**What you are asked to do:** Output each line exactly as it appears, skipping any embedded picture.

(Questions on shapes in pictures)
────

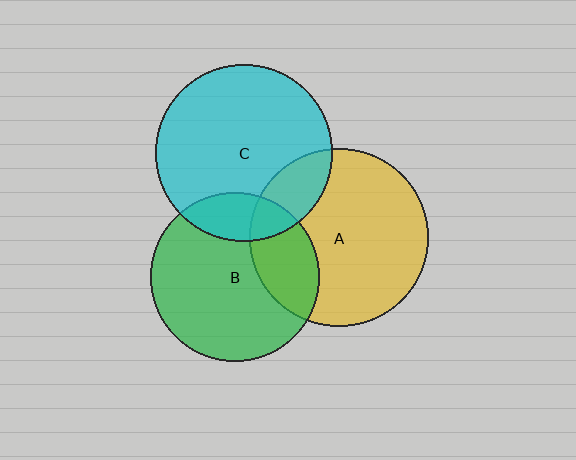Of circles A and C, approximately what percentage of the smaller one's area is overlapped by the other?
Approximately 20%.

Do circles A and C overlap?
Yes.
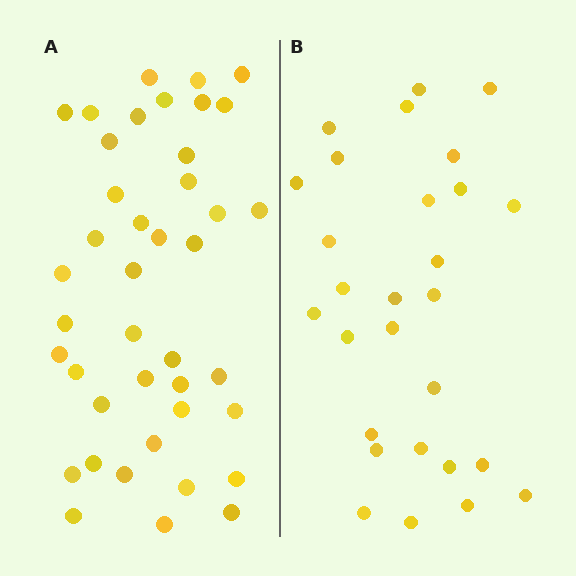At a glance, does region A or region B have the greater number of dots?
Region A (the left region) has more dots.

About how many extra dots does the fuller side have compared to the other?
Region A has approximately 15 more dots than region B.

────

**Right answer:**
Of circles A and C, approximately what percentage of the smaller one's area is overlapped by the other?
Approximately 20%.

Do circles A and C overlap?
Yes.
At a glance, does region A or region B have the greater number of dots?
Region A (the left region) has more dots.

About how many extra dots does the fuller side have compared to the other?
Region A has approximately 15 more dots than region B.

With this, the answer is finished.